Objective:
Your task is to transcribe all of the records exactly and leave out the pictures.

Records about rendered figures:
⟨

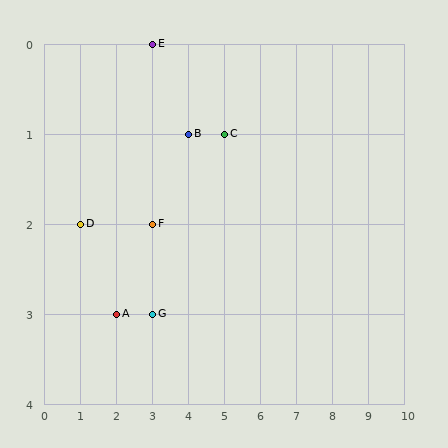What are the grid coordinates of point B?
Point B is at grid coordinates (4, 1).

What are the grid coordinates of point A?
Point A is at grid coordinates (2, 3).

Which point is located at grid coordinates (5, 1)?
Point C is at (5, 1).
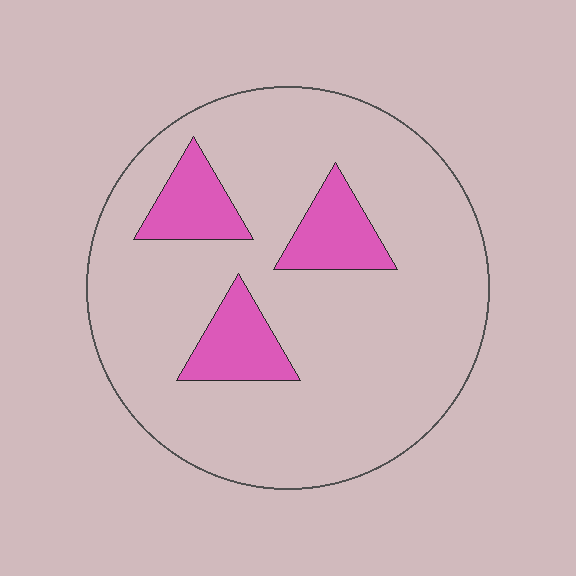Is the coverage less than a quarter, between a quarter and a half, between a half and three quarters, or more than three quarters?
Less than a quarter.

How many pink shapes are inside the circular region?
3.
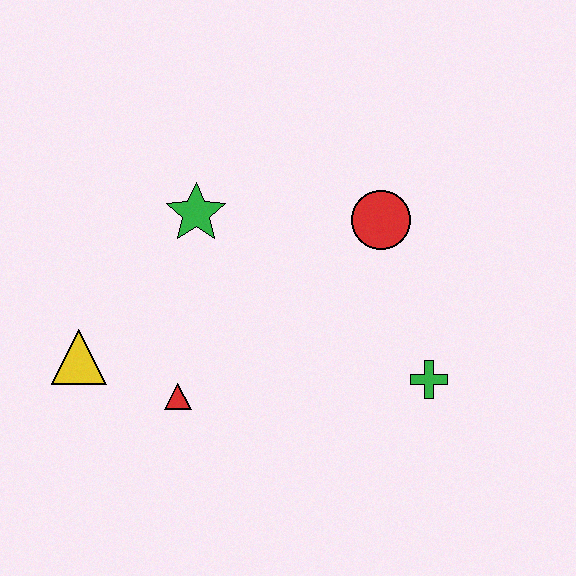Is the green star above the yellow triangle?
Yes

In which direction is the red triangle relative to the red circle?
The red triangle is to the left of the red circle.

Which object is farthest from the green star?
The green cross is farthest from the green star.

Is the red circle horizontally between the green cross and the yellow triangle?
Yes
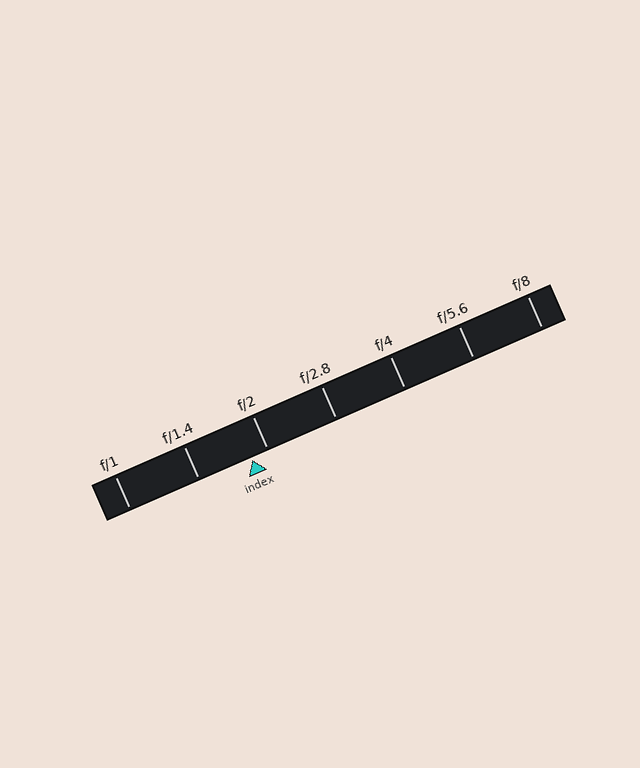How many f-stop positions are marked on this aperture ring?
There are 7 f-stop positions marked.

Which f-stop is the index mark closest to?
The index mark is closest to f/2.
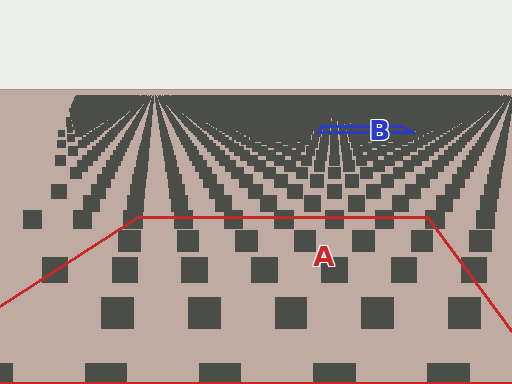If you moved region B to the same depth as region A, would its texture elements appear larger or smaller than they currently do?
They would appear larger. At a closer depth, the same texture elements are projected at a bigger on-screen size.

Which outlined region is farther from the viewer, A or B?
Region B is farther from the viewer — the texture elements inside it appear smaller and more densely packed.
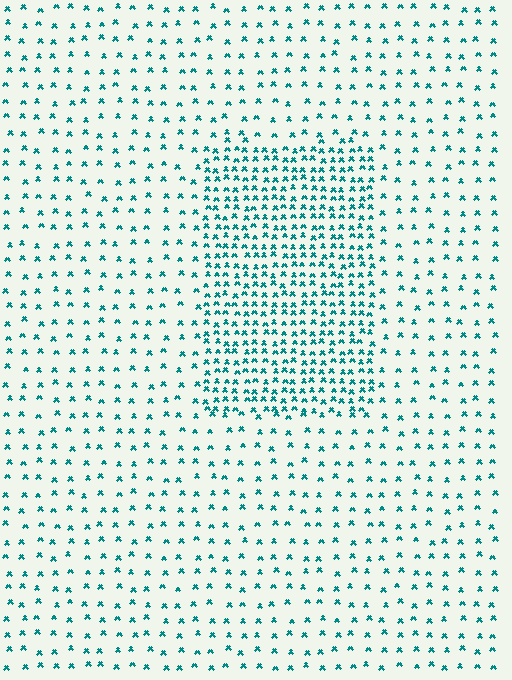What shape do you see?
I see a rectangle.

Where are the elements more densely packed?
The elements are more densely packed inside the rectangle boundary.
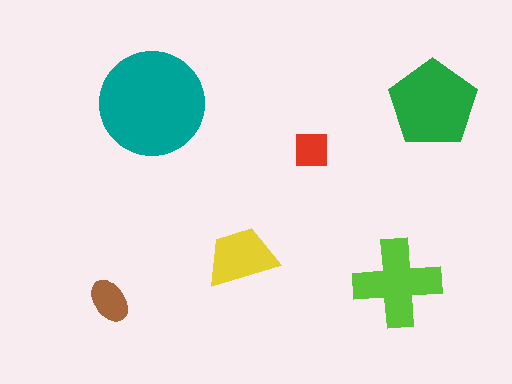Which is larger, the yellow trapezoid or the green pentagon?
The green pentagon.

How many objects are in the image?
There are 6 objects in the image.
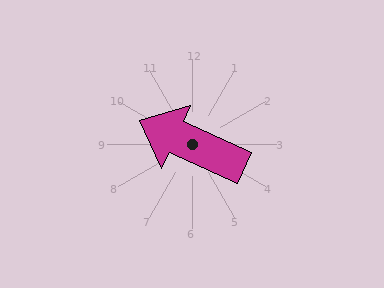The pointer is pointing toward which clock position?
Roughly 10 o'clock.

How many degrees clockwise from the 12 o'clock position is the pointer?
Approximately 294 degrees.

⟩

Correct response:
What are the grid coordinates of point B?
Point B is at grid coordinates (4, 1).

What are the grid coordinates of point A?
Point A is at grid coordinates (2, 3).

Which point is located at grid coordinates (5, 1)?
Point C is at (5, 1).
Is the coverage less than a quarter, between a quarter and a half, between a half and three quarters, or more than three quarters?
Less than a quarter.

How many pink shapes are inside the circular region?
3.
Is the green star above the yellow triangle?
Yes

In which direction is the red triangle relative to the red circle?
The red triangle is to the left of the red circle.

Which object is farthest from the green star?
The green cross is farthest from the green star.

Is the red circle horizontally between the green cross and the yellow triangle?
Yes
How many f-stop positions are marked on this aperture ring?
There are 7 f-stop positions marked.

Which f-stop is the index mark closest to?
The index mark is closest to f/2.
If you moved region B to the same depth as region A, would its texture elements appear larger or smaller than they currently do?
They would appear larger. At a closer depth, the same texture elements are projected at a bigger on-screen size.

Which outlined region is farther from the viewer, A or B?
Region B is farther from the viewer — the texture elements inside it appear smaller and more densely packed.
What shape do you see?
I see a rectangle.

Where are the elements more densely packed?
The elements are more densely packed inside the rectangle boundary.
Which is larger, the yellow trapezoid or the green pentagon?
The green pentagon.

How many objects are in the image?
There are 6 objects in the image.
The pointer is pointing toward which clock position?
Roughly 10 o'clock.

How many degrees clockwise from the 12 o'clock position is the pointer?
Approximately 294 degrees.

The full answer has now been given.